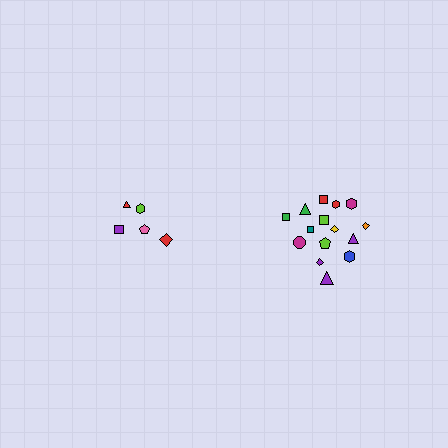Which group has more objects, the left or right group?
The right group.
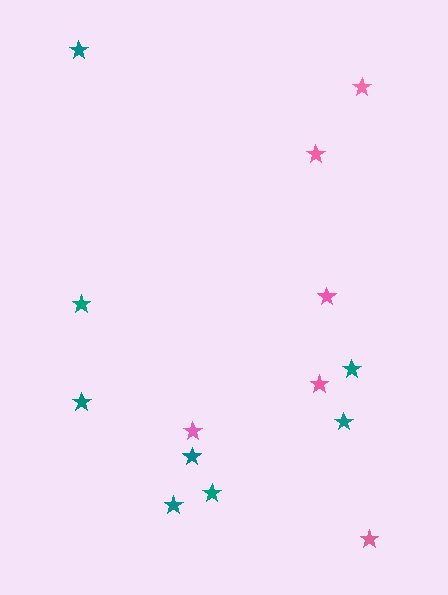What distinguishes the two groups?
There are 2 groups: one group of teal stars (8) and one group of pink stars (6).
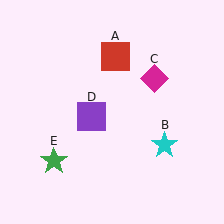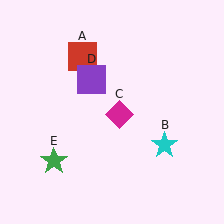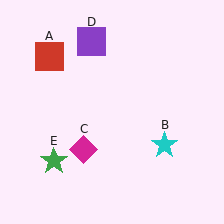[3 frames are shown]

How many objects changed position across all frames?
3 objects changed position: red square (object A), magenta diamond (object C), purple square (object D).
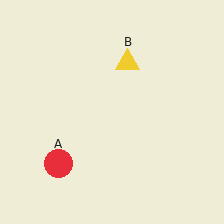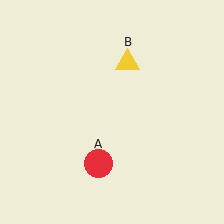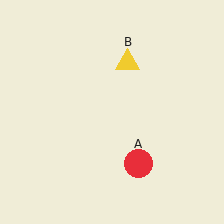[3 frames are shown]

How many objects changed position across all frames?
1 object changed position: red circle (object A).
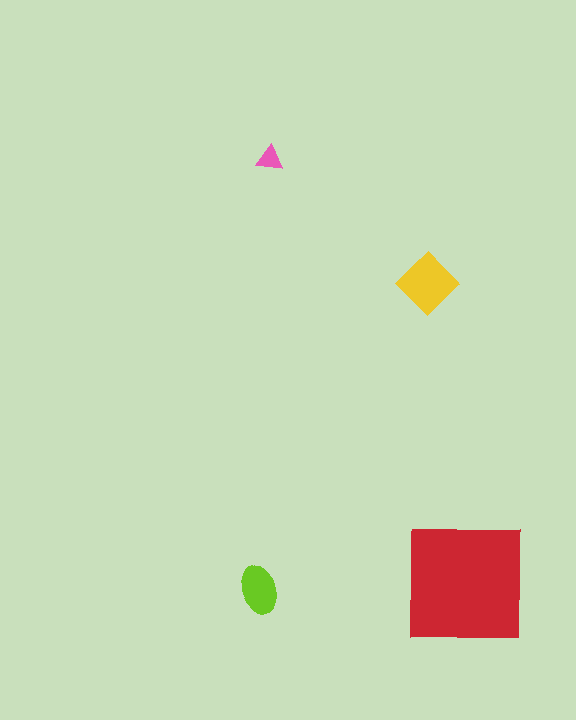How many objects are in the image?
There are 4 objects in the image.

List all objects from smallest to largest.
The pink triangle, the lime ellipse, the yellow diamond, the red square.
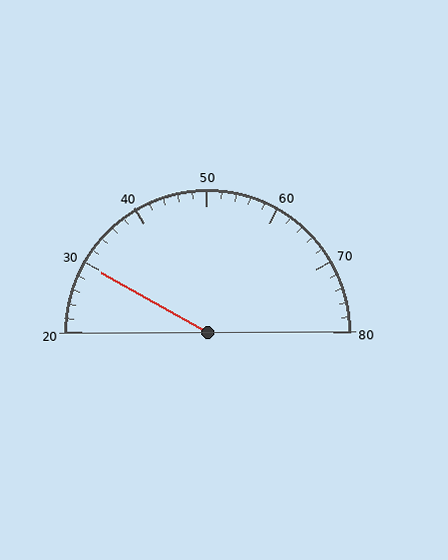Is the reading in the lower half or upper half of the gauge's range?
The reading is in the lower half of the range (20 to 80).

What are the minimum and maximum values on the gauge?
The gauge ranges from 20 to 80.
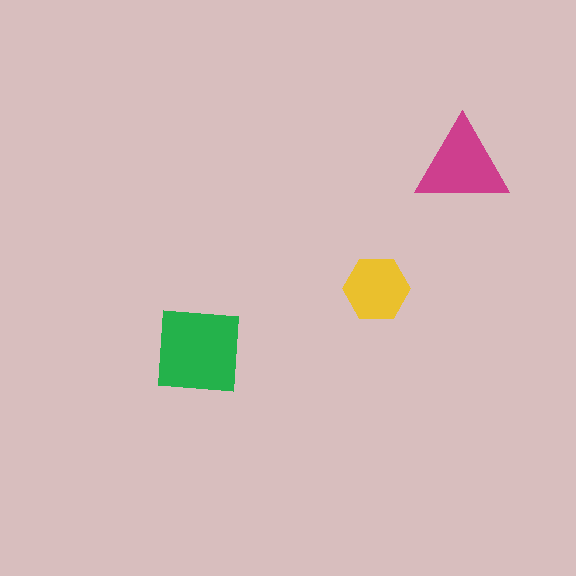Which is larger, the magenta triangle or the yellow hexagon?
The magenta triangle.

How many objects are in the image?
There are 3 objects in the image.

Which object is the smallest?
The yellow hexagon.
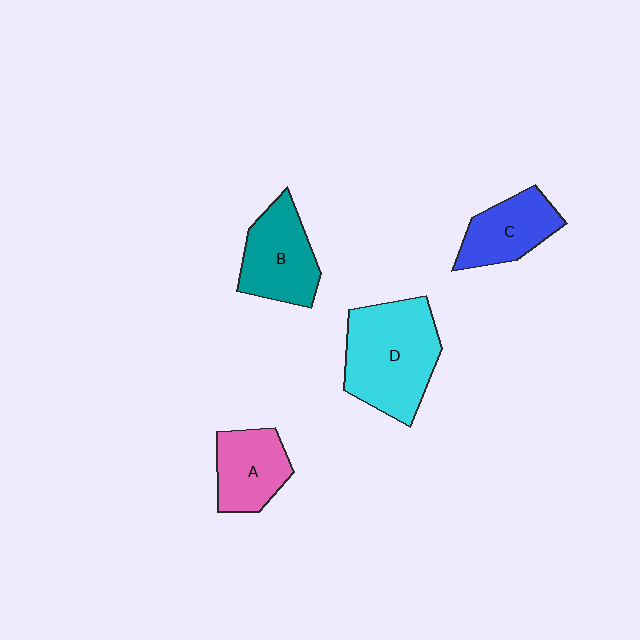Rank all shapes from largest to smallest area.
From largest to smallest: D (cyan), B (teal), A (pink), C (blue).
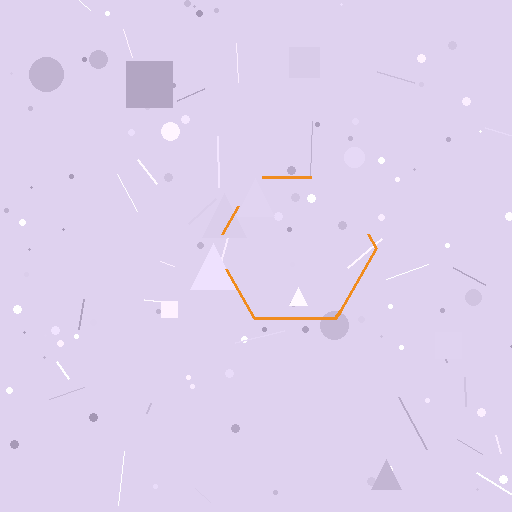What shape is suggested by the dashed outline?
The dashed outline suggests a hexagon.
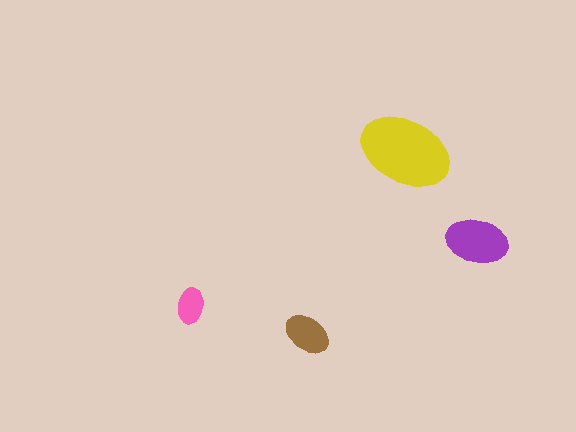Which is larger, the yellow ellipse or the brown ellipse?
The yellow one.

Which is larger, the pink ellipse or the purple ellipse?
The purple one.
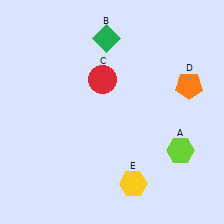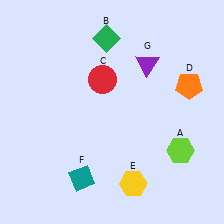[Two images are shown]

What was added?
A teal diamond (F), a purple triangle (G) were added in Image 2.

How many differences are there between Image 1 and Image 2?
There are 2 differences between the two images.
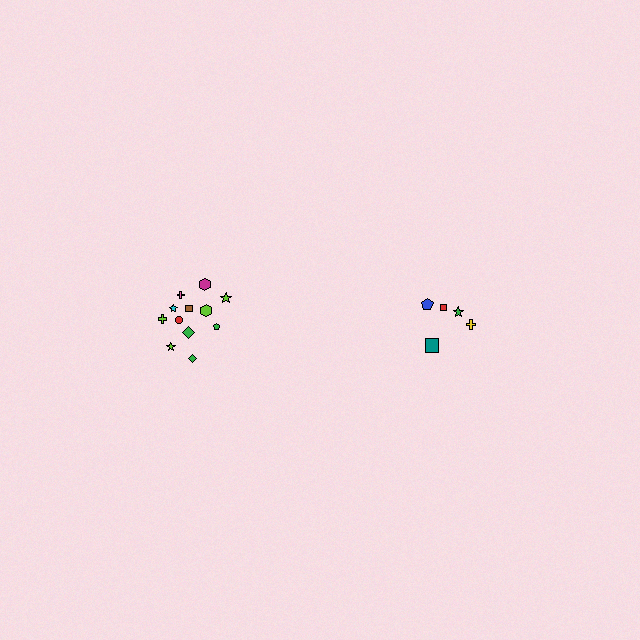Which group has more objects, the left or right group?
The left group.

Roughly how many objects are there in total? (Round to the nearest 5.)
Roughly 15 objects in total.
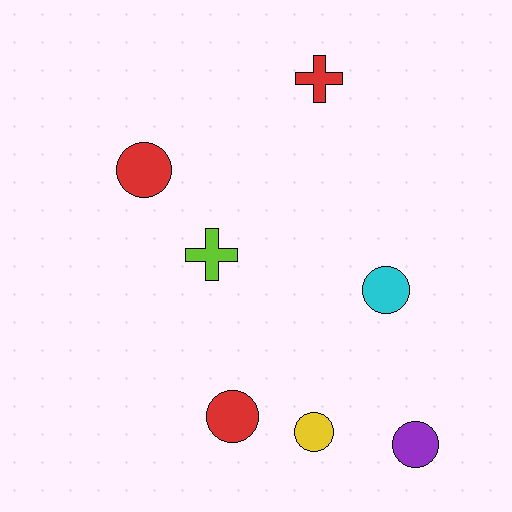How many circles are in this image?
There are 5 circles.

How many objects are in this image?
There are 7 objects.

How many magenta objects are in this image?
There are no magenta objects.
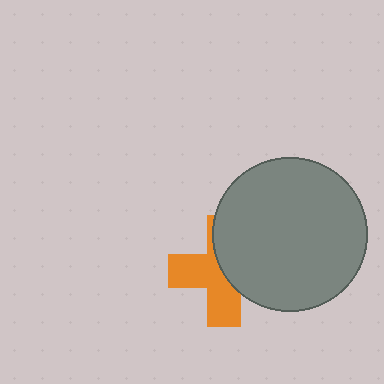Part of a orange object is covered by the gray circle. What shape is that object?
It is a cross.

——

Objective:
Every record above should be transcribed exactly; the pictures stay out of the copy.

Solution to the exercise:
Which group has more objects, the left or right group?
The right group.
What distinguishes the two groups?
There are 2 groups: one group of teal stars (8) and one group of pink stars (6).
[3 frames are shown]

How many objects changed position across all frames?
3 objects changed position: red square (object A), magenta diamond (object C), purple square (object D).
[3 frames are shown]

How many objects changed position across all frames?
1 object changed position: red circle (object A).
How many objects are in the image?
There are 4 objects in the image.

List all objects from smallest to largest.
The pink triangle, the lime ellipse, the yellow diamond, the red square.
Is the reading in the lower half or upper half of the gauge's range?
The reading is in the lower half of the range (20 to 80).

What are the minimum and maximum values on the gauge?
The gauge ranges from 20 to 80.
Which is larger, the magenta triangle or the yellow hexagon?
The magenta triangle.

How many objects are in the image?
There are 3 objects in the image.

Which object is the smallest?
The yellow hexagon.
Rank all shapes from largest to smallest area.
From largest to smallest: D (cyan), B (teal), A (pink), C (blue).
What shape is suggested by the dashed outline?
The dashed outline suggests a hexagon.
Which is larger, the yellow ellipse or the brown ellipse?
The yellow one.

Which is larger, the pink ellipse or the purple ellipse?
The purple one.
[Two images are shown]

What was added?
A teal diamond (F), a purple triangle (G) were added in Image 2.

How many differences are there between Image 1 and Image 2?
There are 2 differences between the two images.
Which group has more objects, the left or right group?
The left group.

Roughly how many objects are there in total? (Round to the nearest 5.)
Roughly 15 objects in total.
How many circles are in this image?
There are 5 circles.

How many objects are in this image?
There are 7 objects.

How many magenta objects are in this image?
There are no magenta objects.
Part of a orange object is covered by the gray circle. What shape is that object?
It is a cross.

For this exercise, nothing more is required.